▶ Objective
What is to be printed is the span of lines starting at the one containing "What should replace the question mark?" and ending at the one containing "What is the rule", reproduced exactly with pictures left out.
┄┄┄┄┄┄┄┄┄┄┄┄┄┄┄┄┄┄┄┄
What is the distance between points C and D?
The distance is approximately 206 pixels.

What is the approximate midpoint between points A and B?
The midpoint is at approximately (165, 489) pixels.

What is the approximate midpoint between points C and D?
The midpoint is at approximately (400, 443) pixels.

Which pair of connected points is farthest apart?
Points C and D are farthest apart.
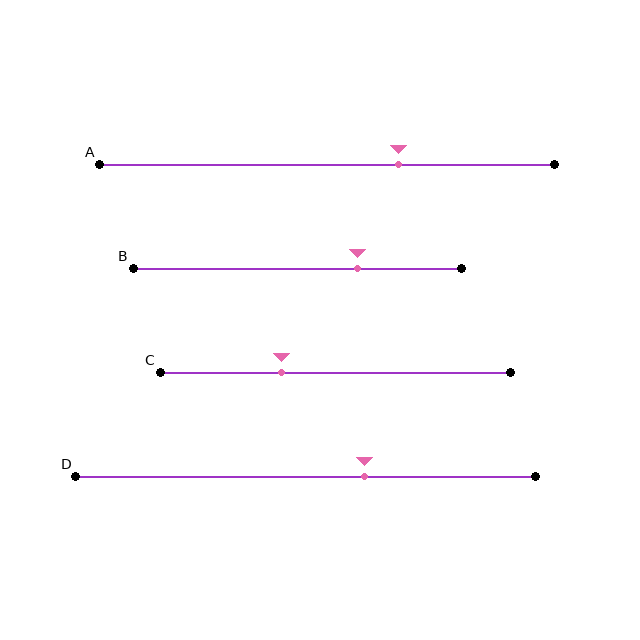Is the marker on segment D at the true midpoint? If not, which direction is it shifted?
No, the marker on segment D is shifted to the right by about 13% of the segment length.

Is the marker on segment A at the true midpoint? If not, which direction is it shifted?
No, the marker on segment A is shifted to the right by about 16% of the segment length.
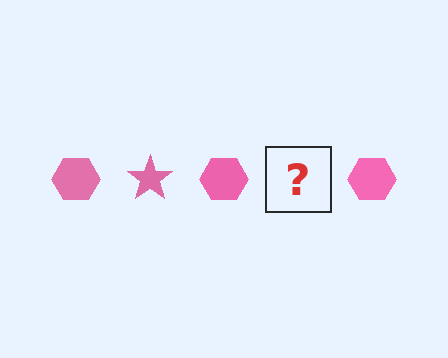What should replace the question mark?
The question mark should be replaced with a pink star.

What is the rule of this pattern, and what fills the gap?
┄┄┄┄┄┄┄┄┄┄┄┄┄┄┄┄┄┄┄┄
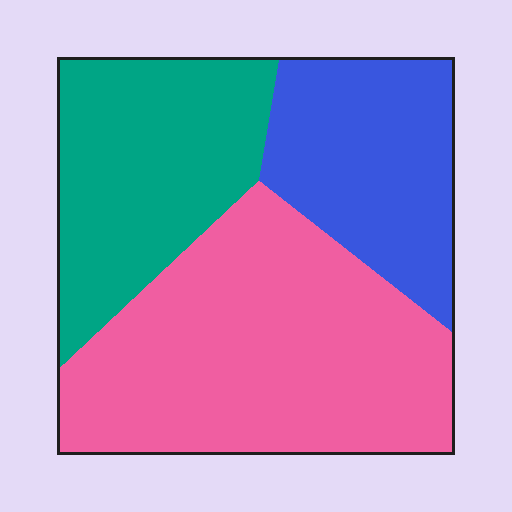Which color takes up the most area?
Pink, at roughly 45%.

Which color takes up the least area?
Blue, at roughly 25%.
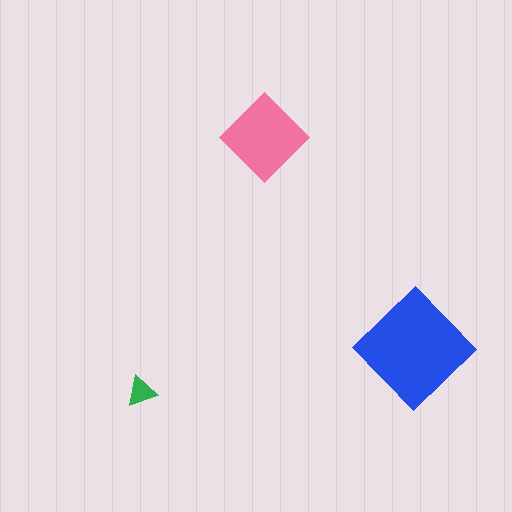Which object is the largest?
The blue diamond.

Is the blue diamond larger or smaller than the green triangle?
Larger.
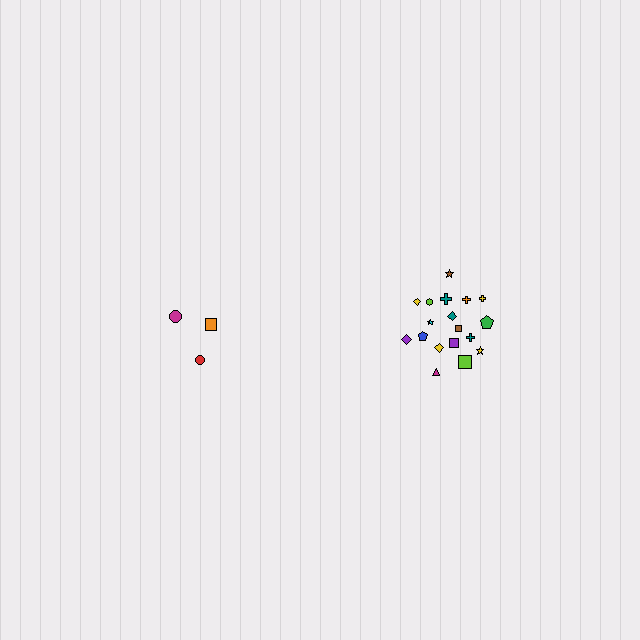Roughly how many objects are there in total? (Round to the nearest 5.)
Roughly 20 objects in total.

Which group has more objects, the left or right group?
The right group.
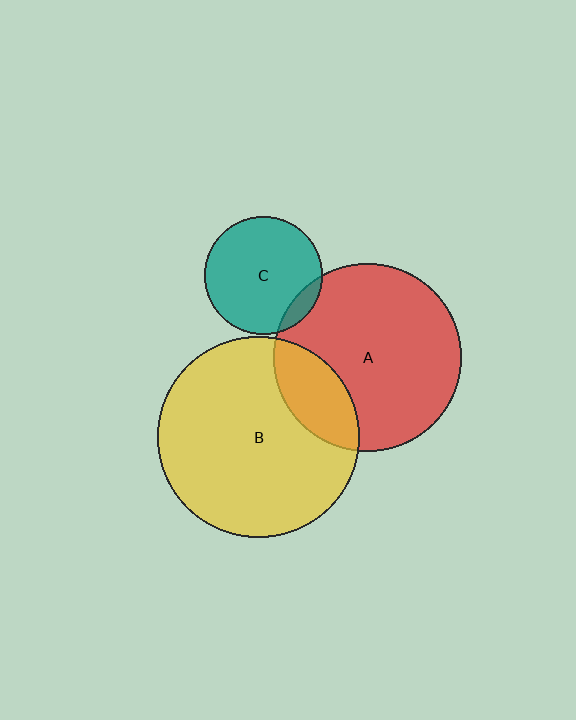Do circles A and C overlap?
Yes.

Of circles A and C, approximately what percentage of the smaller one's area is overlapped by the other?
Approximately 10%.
┄┄┄┄┄┄┄┄┄┄┄┄┄┄┄┄┄┄┄┄
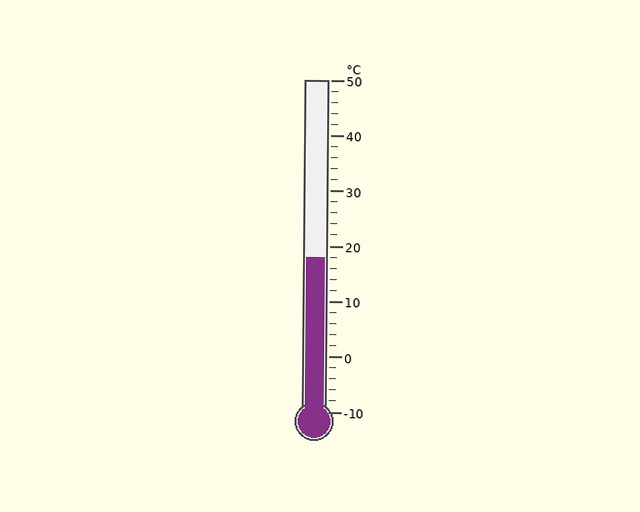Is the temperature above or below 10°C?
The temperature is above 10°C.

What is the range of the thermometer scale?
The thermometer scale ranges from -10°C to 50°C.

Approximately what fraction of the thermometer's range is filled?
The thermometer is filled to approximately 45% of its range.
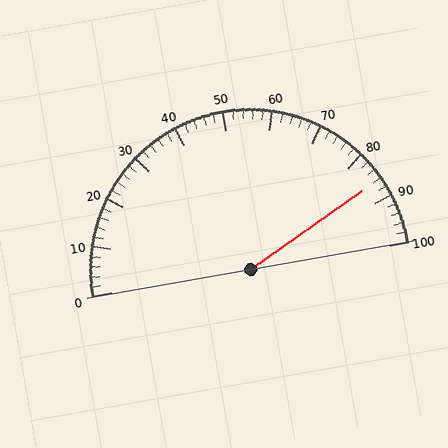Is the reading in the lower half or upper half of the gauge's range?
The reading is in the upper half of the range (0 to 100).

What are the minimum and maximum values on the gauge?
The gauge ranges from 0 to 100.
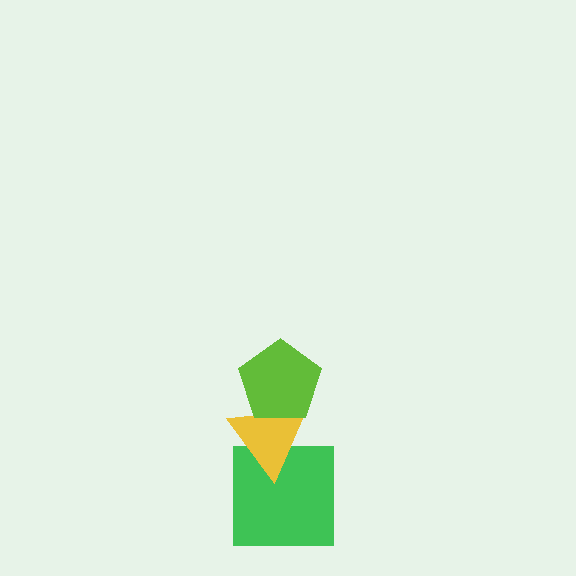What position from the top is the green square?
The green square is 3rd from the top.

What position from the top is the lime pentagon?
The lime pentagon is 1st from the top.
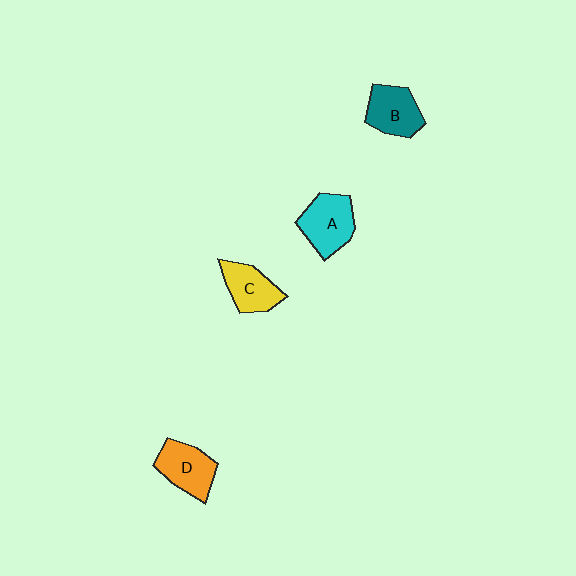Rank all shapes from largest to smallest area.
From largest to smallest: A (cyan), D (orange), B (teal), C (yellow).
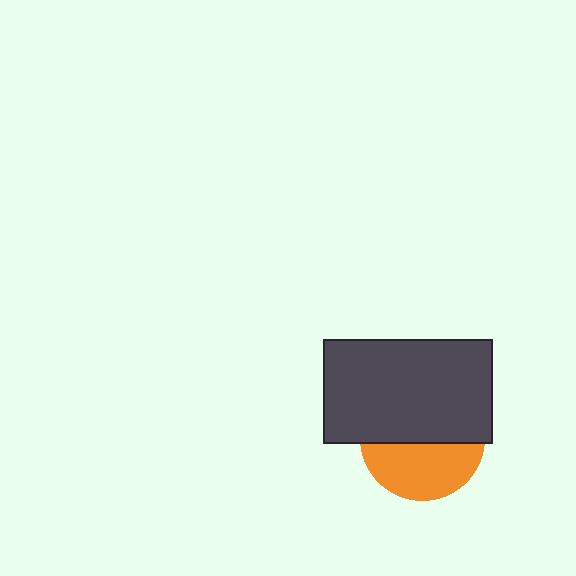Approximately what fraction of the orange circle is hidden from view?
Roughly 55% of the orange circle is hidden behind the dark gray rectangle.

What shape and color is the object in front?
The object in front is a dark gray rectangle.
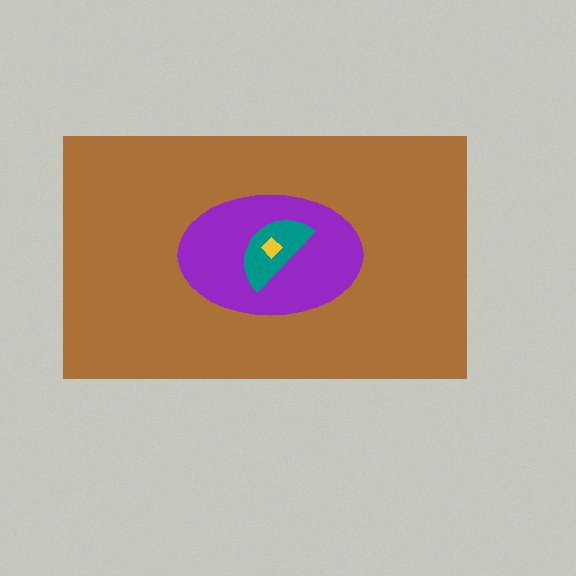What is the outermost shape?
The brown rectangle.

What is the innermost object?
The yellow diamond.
┄┄┄┄┄┄┄┄┄┄┄┄┄┄┄┄┄┄┄┄
▶ Response to the task
What should replace the question mark?
The question mark should be replaced with a pink star.

What is the rule of this pattern, and what fills the gap?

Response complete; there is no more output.